*TASK DIRECTIONS*:
Without the pictures, reproduce the records that follow exactly.

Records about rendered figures
>> Start

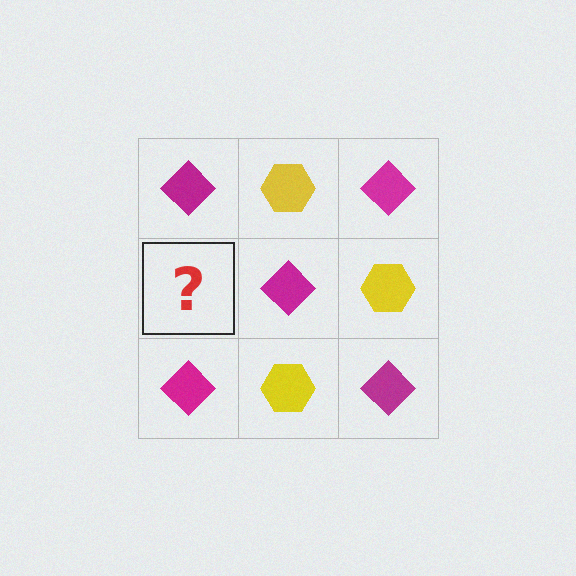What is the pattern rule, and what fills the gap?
The rule is that it alternates magenta diamond and yellow hexagon in a checkerboard pattern. The gap should be filled with a yellow hexagon.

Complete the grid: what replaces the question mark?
The question mark should be replaced with a yellow hexagon.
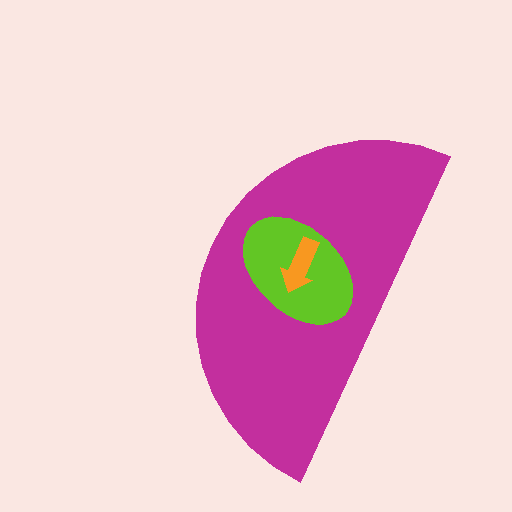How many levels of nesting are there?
3.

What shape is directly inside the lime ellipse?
The orange arrow.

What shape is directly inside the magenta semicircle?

>> End

*TASK ANSWER*:
What is the pattern rule, and what fills the gap?
The rule is that it alternates magenta diamond and yellow hexagon in a checkerboard pattern. The gap should be filled with a yellow hexagon.

Complete the grid: what replaces the question mark?
The question mark should be replaced with a yellow hexagon.
How many levels of nesting are there?
3.

What shape is directly inside the lime ellipse?
The orange arrow.

What shape is directly inside the magenta semicircle?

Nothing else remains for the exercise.